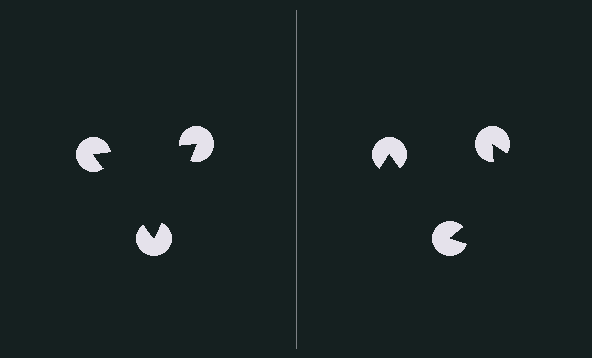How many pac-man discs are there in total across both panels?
6 — 3 on each side.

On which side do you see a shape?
An illusory triangle appears on the left side. On the right side the wedge cuts are rotated, so no coherent shape forms.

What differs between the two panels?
The pac-man discs are positioned identically on both sides; only the wedge orientations differ. On the left they align to a triangle; on the right they are misaligned.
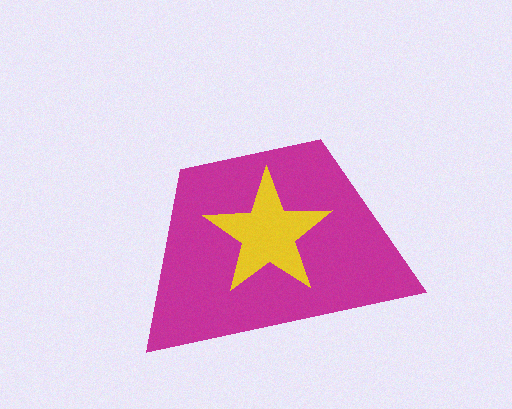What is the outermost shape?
The magenta trapezoid.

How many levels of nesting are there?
2.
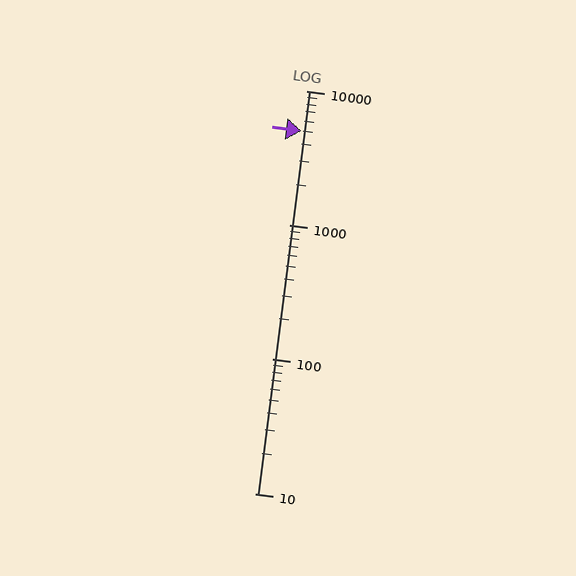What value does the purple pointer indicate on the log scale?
The pointer indicates approximately 5000.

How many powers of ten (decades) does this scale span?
The scale spans 3 decades, from 10 to 10000.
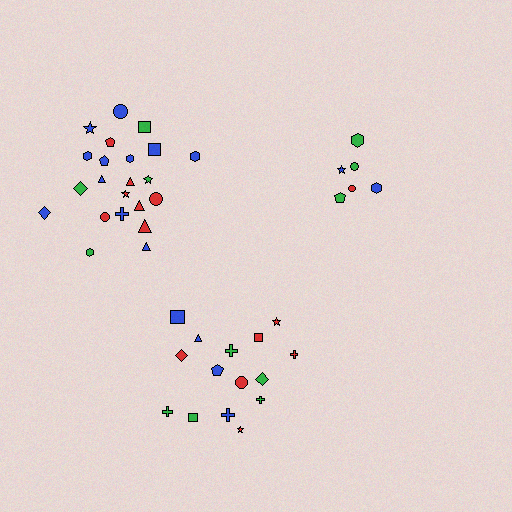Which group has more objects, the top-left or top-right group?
The top-left group.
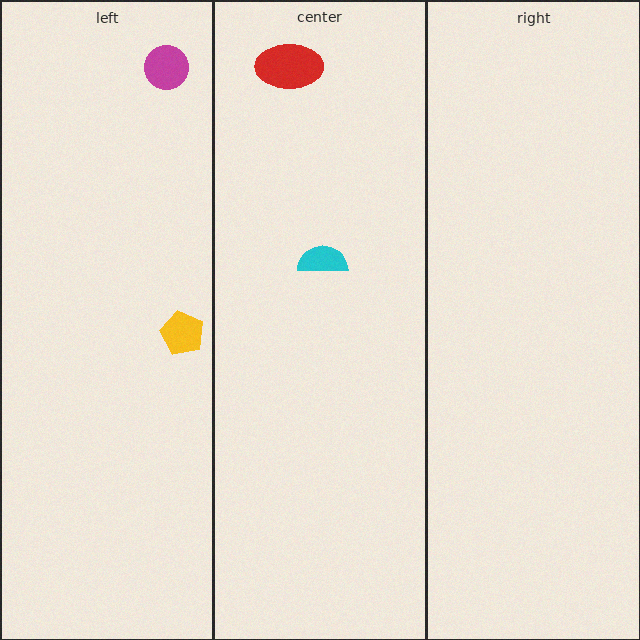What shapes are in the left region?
The magenta circle, the yellow pentagon.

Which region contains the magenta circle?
The left region.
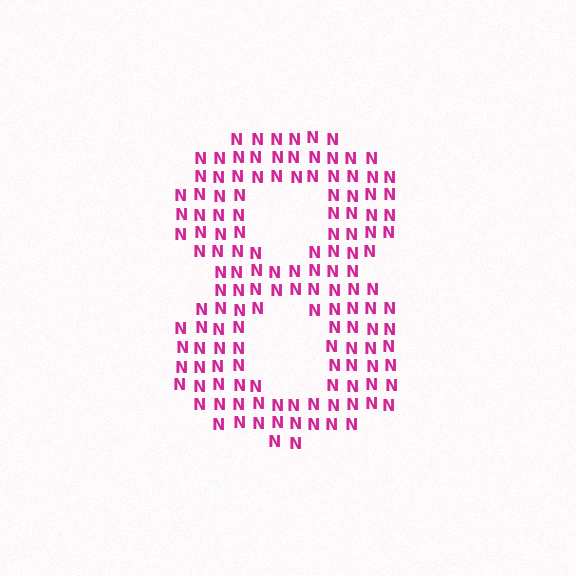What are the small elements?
The small elements are letter N's.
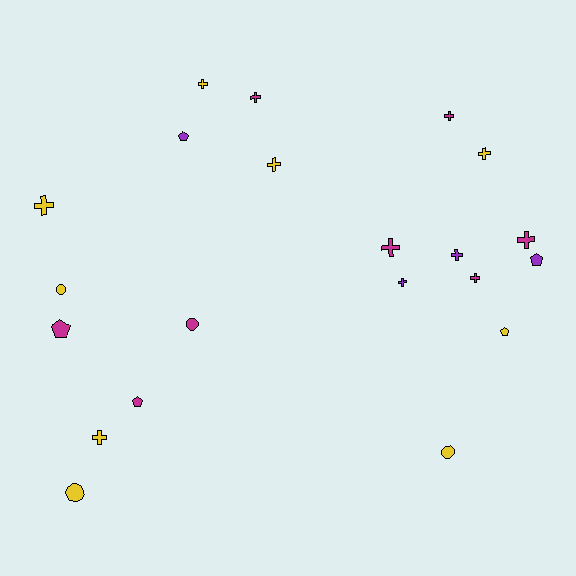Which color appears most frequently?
Yellow, with 9 objects.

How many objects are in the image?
There are 21 objects.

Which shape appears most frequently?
Cross, with 12 objects.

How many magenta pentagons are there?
There are 2 magenta pentagons.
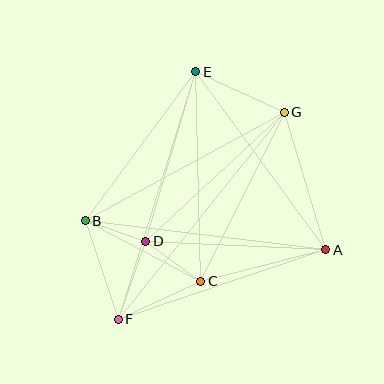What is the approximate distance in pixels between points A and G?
The distance between A and G is approximately 144 pixels.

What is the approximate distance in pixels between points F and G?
The distance between F and G is approximately 265 pixels.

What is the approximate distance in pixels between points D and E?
The distance between D and E is approximately 177 pixels.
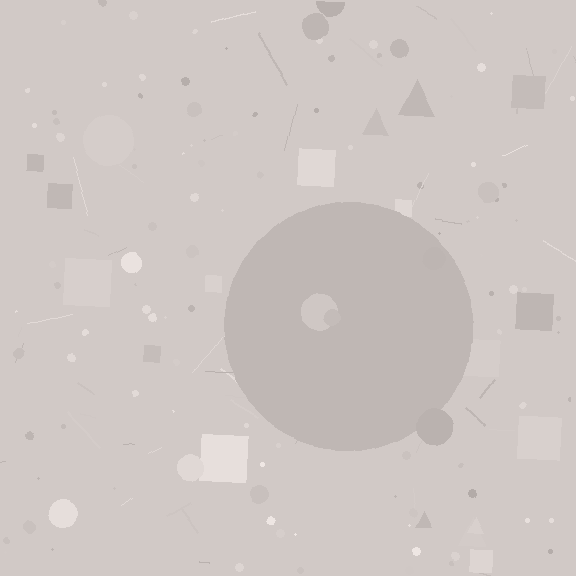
= = = = = = =
Restate the full listing verbatim and drop every picture.

◆ **CORRECT RESPONSE**:
How many pac-man discs are there in total across both panels?
6 — 3 on each side.

On which side do you see a shape?
An illusory triangle appears on the left side. On the right side the wedge cuts are rotated, so no coherent shape forms.

What differs between the two panels?
The pac-man discs are positioned identically on both sides; only the wedge orientations differ. On the left they align to a triangle; on the right they are misaligned.
What is the outermost shape?
The magenta trapezoid.

How many levels of nesting are there?
2.
What value does the purple pointer indicate on the log scale?
The pointer indicates approximately 5000.

How many powers of ten (decades) does this scale span?
The scale spans 3 decades, from 10 to 10000.
Which group has more objects, the top-left or top-right group?
The top-left group.
What shapes are in the left region?
The magenta circle, the yellow pentagon.

Which region contains the magenta circle?
The left region.
What are the small elements?
The small elements are letter N's.
Which color appears most frequently?
Yellow, with 9 objects.

How many objects are in the image?
There are 21 objects.

Which shape appears most frequently?
Cross, with 12 objects.

How many magenta pentagons are there?
There are 2 magenta pentagons.
What is the approximate distance in pixels between points A and G?
The distance between A and G is approximately 144 pixels.

What is the approximate distance in pixels between points F and G?
The distance between F and G is approximately 265 pixels.

What is the approximate distance in pixels between points D and E?
The distance between D and E is approximately 177 pixels.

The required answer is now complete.